* **Written request**
Repeat verbatim every line of the material, beginning at the line that holds "Which triangle is the smallest?" and ending at its last line.

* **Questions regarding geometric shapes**
__________________________________________________

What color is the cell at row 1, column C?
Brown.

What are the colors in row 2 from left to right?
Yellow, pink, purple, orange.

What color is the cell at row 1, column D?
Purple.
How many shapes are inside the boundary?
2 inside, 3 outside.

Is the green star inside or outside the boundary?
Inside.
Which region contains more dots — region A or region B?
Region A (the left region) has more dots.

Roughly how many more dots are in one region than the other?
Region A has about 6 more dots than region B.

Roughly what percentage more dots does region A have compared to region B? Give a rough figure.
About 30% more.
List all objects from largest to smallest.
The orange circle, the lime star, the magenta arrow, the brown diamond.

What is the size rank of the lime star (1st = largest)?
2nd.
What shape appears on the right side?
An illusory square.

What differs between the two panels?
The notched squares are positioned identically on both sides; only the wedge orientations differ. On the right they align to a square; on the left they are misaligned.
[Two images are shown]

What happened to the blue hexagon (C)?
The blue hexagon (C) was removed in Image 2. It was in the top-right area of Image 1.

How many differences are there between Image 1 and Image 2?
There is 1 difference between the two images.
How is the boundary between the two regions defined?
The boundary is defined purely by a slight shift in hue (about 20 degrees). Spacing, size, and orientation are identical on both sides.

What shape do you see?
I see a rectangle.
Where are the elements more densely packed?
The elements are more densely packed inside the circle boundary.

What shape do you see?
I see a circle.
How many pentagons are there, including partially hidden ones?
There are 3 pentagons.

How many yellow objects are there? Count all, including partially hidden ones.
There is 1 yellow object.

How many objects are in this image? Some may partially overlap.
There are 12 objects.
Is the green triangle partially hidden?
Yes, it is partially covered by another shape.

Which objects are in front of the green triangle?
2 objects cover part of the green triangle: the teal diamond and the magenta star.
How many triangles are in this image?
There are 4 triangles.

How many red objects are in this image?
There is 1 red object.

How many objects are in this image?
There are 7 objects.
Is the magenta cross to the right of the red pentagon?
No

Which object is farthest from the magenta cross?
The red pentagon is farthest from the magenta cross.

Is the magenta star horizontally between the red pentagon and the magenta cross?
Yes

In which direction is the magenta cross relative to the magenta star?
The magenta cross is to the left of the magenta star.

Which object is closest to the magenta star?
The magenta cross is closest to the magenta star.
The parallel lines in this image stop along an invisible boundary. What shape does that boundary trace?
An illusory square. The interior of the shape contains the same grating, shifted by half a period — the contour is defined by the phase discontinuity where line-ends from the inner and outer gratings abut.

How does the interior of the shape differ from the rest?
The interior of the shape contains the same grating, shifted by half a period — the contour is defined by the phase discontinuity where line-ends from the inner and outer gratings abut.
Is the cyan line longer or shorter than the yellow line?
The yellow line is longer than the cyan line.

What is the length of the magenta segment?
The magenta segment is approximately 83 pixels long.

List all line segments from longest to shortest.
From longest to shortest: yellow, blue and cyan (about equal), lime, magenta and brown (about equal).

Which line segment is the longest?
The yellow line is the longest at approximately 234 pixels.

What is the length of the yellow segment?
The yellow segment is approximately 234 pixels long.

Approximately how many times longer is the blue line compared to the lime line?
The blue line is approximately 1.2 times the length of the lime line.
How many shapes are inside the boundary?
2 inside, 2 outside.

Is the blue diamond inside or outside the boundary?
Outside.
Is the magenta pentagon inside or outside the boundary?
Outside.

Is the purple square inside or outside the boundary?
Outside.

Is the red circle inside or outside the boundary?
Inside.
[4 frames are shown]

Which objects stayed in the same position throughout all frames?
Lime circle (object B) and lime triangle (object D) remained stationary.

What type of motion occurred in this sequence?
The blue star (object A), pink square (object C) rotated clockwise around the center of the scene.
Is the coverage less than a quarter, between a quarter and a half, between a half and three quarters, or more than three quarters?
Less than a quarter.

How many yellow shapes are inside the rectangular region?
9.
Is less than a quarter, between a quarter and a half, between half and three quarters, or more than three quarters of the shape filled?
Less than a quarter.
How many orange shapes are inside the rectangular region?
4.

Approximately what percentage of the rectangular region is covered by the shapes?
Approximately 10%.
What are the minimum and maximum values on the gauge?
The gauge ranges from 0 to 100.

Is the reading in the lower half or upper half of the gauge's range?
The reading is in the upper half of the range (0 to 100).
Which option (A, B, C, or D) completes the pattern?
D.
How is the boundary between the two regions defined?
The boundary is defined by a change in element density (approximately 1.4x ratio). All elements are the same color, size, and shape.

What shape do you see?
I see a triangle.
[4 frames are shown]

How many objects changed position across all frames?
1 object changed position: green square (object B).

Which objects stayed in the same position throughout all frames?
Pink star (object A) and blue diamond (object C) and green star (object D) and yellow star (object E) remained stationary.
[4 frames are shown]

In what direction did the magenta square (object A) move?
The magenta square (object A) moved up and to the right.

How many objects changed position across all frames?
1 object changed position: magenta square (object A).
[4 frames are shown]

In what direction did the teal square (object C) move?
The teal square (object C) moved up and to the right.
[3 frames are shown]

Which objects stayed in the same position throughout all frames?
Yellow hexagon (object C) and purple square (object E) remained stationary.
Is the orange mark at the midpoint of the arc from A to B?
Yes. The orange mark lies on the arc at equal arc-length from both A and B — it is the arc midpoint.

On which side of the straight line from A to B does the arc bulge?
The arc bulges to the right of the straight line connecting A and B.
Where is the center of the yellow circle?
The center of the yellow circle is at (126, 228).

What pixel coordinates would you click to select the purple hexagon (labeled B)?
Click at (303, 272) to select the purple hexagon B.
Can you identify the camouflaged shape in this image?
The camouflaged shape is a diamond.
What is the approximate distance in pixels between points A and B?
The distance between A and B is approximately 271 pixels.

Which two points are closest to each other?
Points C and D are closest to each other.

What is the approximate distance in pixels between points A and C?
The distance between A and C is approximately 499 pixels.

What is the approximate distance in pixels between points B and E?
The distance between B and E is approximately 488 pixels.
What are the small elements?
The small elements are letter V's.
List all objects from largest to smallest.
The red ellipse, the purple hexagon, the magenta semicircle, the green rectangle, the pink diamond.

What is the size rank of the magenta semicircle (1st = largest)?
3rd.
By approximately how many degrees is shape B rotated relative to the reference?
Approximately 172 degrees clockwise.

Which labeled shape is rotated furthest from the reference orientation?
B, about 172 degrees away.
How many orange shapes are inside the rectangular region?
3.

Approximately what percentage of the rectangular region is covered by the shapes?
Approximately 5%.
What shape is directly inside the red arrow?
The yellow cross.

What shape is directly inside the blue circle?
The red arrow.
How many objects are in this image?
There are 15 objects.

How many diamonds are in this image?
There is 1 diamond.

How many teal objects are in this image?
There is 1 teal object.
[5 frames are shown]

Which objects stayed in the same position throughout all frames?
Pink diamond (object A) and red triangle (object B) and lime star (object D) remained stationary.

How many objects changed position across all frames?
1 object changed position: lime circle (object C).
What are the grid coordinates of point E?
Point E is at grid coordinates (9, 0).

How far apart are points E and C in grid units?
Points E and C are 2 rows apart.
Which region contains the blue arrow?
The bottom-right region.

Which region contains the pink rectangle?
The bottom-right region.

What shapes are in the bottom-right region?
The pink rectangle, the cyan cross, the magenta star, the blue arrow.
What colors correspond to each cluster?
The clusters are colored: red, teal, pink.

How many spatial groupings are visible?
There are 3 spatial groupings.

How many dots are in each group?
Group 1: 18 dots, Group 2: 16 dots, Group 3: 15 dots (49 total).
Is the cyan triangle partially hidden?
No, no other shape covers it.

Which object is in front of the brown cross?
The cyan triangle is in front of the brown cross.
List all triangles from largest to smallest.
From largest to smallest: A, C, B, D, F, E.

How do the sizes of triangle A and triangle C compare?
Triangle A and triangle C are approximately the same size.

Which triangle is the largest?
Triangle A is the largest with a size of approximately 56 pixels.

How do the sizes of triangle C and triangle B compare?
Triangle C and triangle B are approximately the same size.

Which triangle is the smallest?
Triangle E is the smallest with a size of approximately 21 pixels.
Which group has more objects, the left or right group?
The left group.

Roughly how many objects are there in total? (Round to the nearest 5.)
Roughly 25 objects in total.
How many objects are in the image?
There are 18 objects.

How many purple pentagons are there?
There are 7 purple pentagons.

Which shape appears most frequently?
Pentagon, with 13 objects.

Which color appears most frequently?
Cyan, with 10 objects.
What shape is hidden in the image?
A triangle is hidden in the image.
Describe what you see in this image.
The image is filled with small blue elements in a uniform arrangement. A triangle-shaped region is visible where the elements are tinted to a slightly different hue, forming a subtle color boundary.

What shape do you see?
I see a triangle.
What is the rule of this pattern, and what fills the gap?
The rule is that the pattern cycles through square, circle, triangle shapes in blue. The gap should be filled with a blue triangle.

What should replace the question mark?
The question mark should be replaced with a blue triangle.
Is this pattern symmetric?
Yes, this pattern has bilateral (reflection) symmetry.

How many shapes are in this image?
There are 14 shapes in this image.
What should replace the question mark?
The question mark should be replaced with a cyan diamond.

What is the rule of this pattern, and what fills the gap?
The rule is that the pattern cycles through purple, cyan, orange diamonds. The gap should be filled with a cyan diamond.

__________________________________________________

* **Response below**
Which triangle is the smallest?
Triangle E is the smallest with a size of approximately 21 pixels.
Which group has more objects, the left or right group?
The left group.

Roughly how many objects are there in total? (Round to the nearest 5.)
Roughly 25 objects in total.
How many objects are in the image?
There are 18 objects.

How many purple pentagons are there?
There are 7 purple pentagons.

Which shape appears most frequently?
Pentagon, with 13 objects.

Which color appears most frequently?
Cyan, with 10 objects.
What shape is hidden in the image?
A triangle is hidden in the image.
Describe what you see in this image.
The image is filled with small blue elements in a uniform arrangement. A triangle-shaped region is visible where the elements are tinted to a slightly different hue, forming a subtle color boundary.

What shape do you see?
I see a triangle.
What is the rule of this pattern, and what fills the gap?
The rule is that the pattern cycles through square, circle, triangle shapes in blue. The gap should be filled with a blue triangle.

What should replace the question mark?
The question mark should be replaced with a blue triangle.
Is this pattern symmetric?
Yes, this pattern has bilateral (reflection) symmetry.

How many shapes are in this image?
There are 14 shapes in this image.
What should replace the question mark?
The question mark should be replaced with a cyan diamond.

What is the rule of this pattern, and what fills the gap?
The rule is that the pattern cycles through purple, cyan, orange diamonds. The gap should be filled with a cyan diamond.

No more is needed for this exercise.